(SET TASK): Exactly reproduce the lines that run from the one containing "What type of shape is labeled C?" through the one containing "Which shape is the largest?", ends included, with no pictures.

## Begin SUPPLIED RECORDS

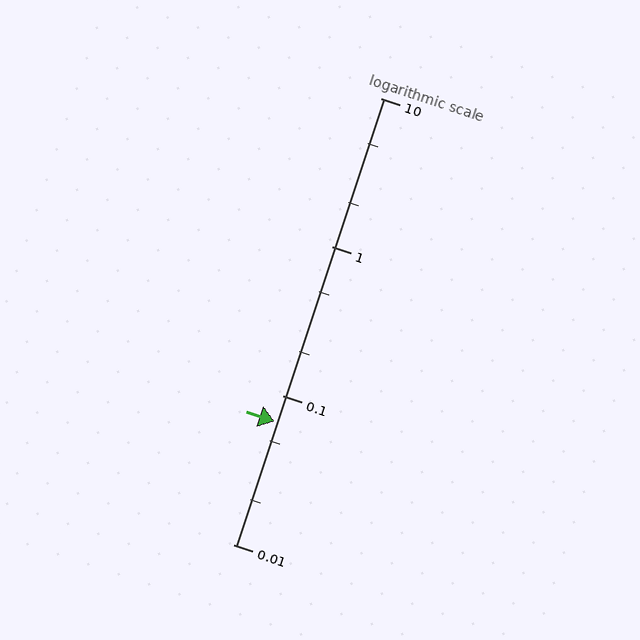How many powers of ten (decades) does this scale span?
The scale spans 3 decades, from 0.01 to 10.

## End SUPPLIED RECORDS
## Begin SUPPLIED RECORDS

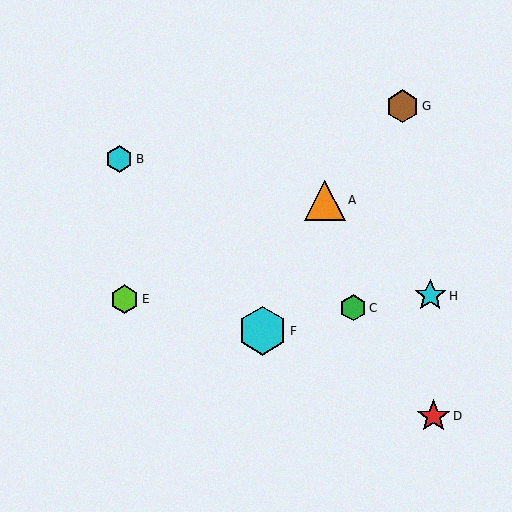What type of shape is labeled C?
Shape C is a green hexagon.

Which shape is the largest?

## End SUPPLIED RECORDS

(EXPECTED ANSWER):
What type of shape is labeled C?
Shape C is a green hexagon.

Which shape is the largest?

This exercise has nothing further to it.